WRITTEN EXERCISE ->
Every line of the material is to be quoted verbatim, minus the pictures.

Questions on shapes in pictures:
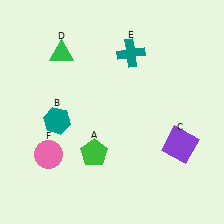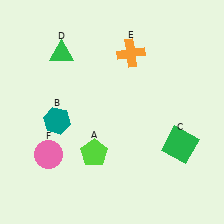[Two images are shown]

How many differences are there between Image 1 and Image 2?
There are 3 differences between the two images.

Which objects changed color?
A changed from green to lime. C changed from purple to green. E changed from teal to orange.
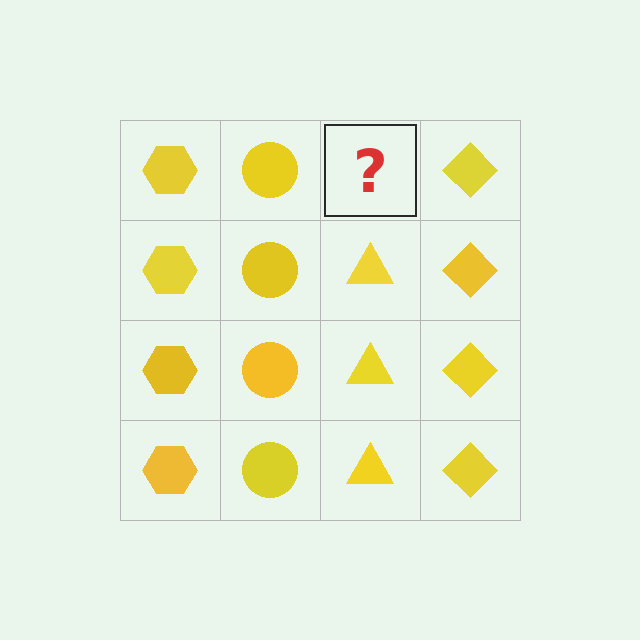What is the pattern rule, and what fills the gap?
The rule is that each column has a consistent shape. The gap should be filled with a yellow triangle.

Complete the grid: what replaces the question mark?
The question mark should be replaced with a yellow triangle.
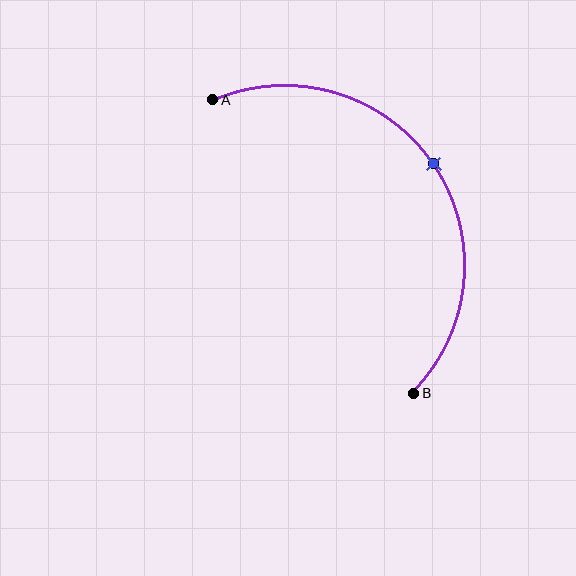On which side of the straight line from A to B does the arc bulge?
The arc bulges above and to the right of the straight line connecting A and B.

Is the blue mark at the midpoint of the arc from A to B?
Yes. The blue mark lies on the arc at equal arc-length from both A and B — it is the arc midpoint.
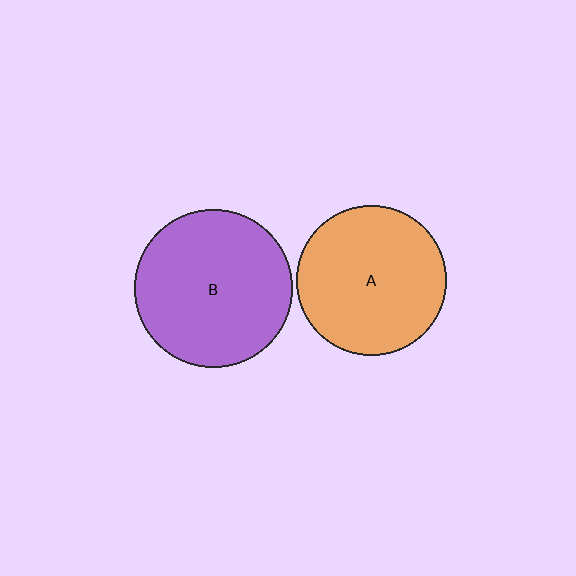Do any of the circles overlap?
No, none of the circles overlap.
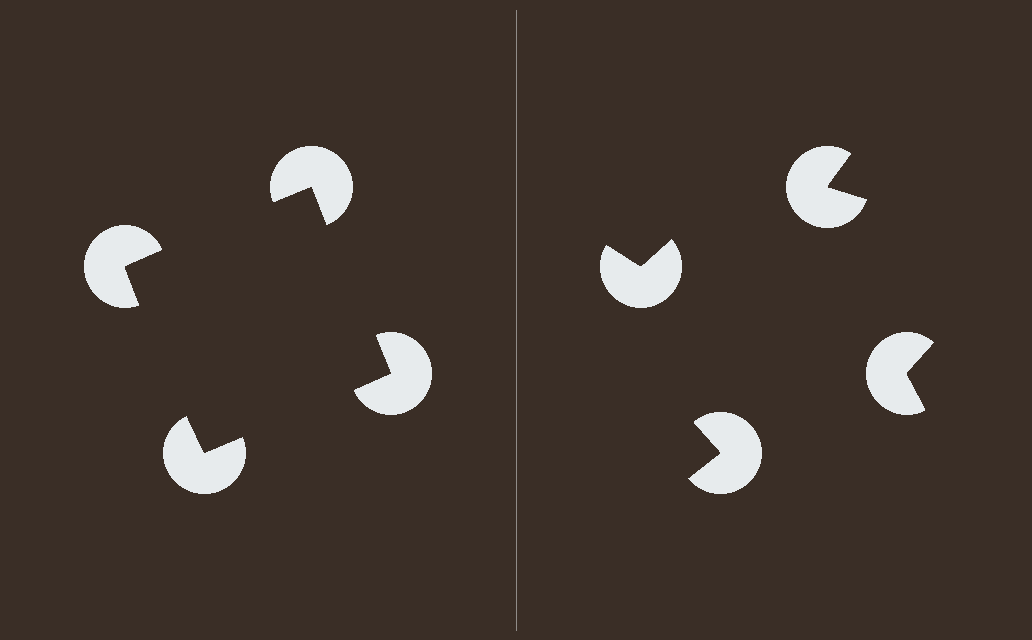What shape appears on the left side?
An illusory square.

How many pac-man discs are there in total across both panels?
8 — 4 on each side.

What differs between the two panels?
The pac-man discs are positioned identically on both sides; only the wedge orientations differ. On the left they align to a square; on the right they are misaligned.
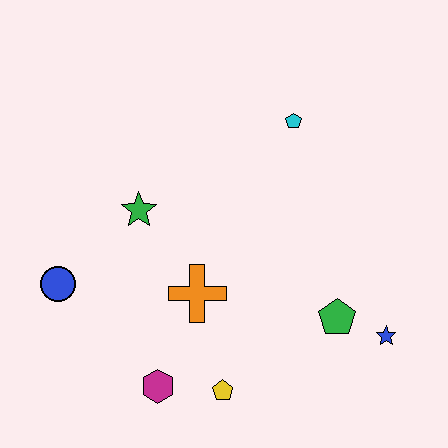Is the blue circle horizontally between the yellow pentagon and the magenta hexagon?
No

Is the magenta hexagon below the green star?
Yes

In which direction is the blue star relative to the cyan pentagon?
The blue star is below the cyan pentagon.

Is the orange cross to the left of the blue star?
Yes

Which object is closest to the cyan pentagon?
The green star is closest to the cyan pentagon.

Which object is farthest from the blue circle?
The blue star is farthest from the blue circle.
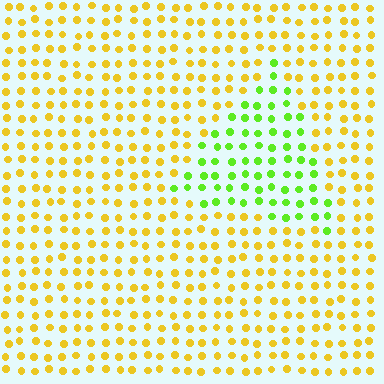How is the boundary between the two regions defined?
The boundary is defined purely by a slight shift in hue (about 54 degrees). Spacing, size, and orientation are identical on both sides.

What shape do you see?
I see a triangle.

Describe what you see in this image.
The image is filled with small yellow elements in a uniform arrangement. A triangle-shaped region is visible where the elements are tinted to a slightly different hue, forming a subtle color boundary.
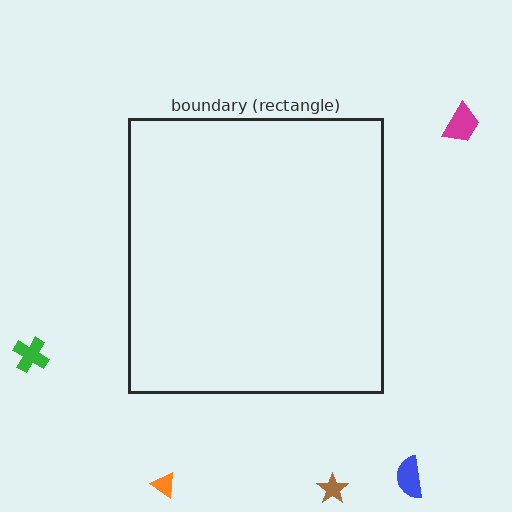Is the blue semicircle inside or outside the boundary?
Outside.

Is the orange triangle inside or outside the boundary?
Outside.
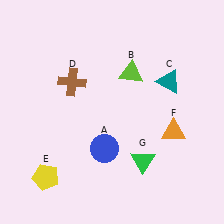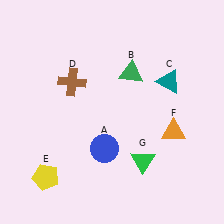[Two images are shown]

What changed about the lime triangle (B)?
In Image 1, B is lime. In Image 2, it changed to green.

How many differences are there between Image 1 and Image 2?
There is 1 difference between the two images.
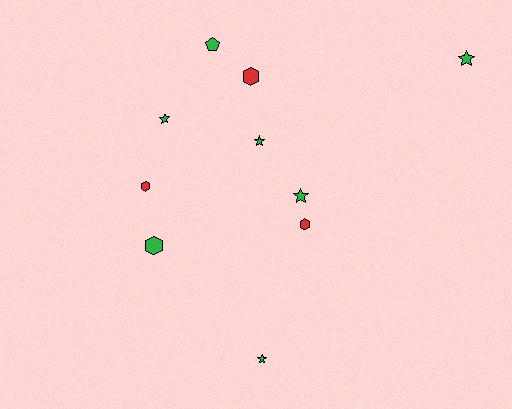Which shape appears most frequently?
Star, with 5 objects.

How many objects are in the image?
There are 10 objects.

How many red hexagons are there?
There are 3 red hexagons.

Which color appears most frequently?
Green, with 7 objects.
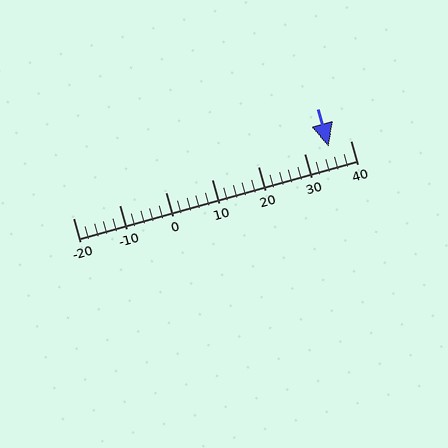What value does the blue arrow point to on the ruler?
The blue arrow points to approximately 35.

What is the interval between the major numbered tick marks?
The major tick marks are spaced 10 units apart.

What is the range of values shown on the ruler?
The ruler shows values from -20 to 40.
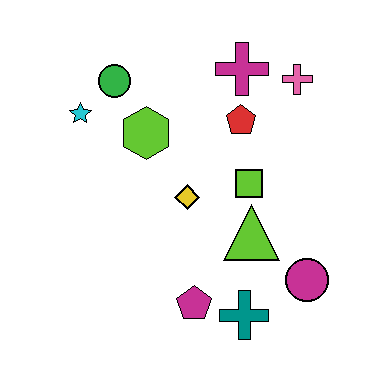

EXPECTED ANSWER ->
[Two images are shown]

How many differences are there between Image 1 and Image 2?
There are 3 differences between the two images.

Which objects changed color?
A changed from green to lime. C changed from purple to green. E changed from teal to orange.
What is the pattern rule, and what fills the gap?
The rule is that each column has a consistent shape. The gap should be filled with a yellow triangle.

Complete the grid: what replaces the question mark?
The question mark should be replaced with a yellow triangle.
On which side of the straight line from A to B does the arc bulge?
The arc bulges above and to the right of the straight line connecting A and B.

Is the blue mark at the midpoint of the arc from A to B?
Yes. The blue mark lies on the arc at equal arc-length from both A and B — it is the arc midpoint.
Do any of the circles overlap?
No, none of the circles overlap.
What shape appears on the left side?
An illusory square.

How many pac-man discs are there in total across both panels?
8 — 4 on each side.

What differs between the two panels?
The pac-man discs are positioned identically on both sides; only the wedge orientations differ. On the left they align to a square; on the right they are misaligned.
Is the blue circle horizontally between the yellow pentagon and the magenta hexagon?
No

Is the magenta hexagon below the green star?
Yes

In which direction is the blue star relative to the cyan pentagon?
The blue star is below the cyan pentagon.

Is the orange cross to the left of the blue star?
Yes

Which object is closest to the cyan pentagon?
The green star is closest to the cyan pentagon.

Which object is farthest from the blue circle?
The blue star is farthest from the blue circle.
How is the boundary between the two regions defined?
The boundary is defined purely by a slight shift in hue (about 54 degrees). Spacing, size, and orientation are identical on both sides.

What shape do you see?
I see a triangle.

Describe what you see in this image.
The image is filled with small yellow elements in a uniform arrangement. A triangle-shaped region is visible where the elements are tinted to a slightly different hue, forming a subtle color boundary.
Is the blue semicircle inside or outside the boundary?
Outside.

Is the orange triangle inside or outside the boundary?
Outside.
[Two images are shown]

What changed about the lime triangle (B)?
In Image 1, B is lime. In Image 2, it changed to green.

How many differences are there between Image 1 and Image 2?
There is 1 difference between the two images.
Which shape appears most frequently?
Star, with 5 objects.

How many objects are in the image?
There are 10 objects.

How many red hexagons are there?
There are 3 red hexagons.

Which color appears most frequently?
Green, with 7 objects.
What value does the blue arrow point to on the ruler?
The blue arrow points to approximately 35.

What is the interval between the major numbered tick marks?
The major tick marks are spaced 10 units apart.

What is the range of values shown on the ruler?
The ruler shows values from -20 to 40.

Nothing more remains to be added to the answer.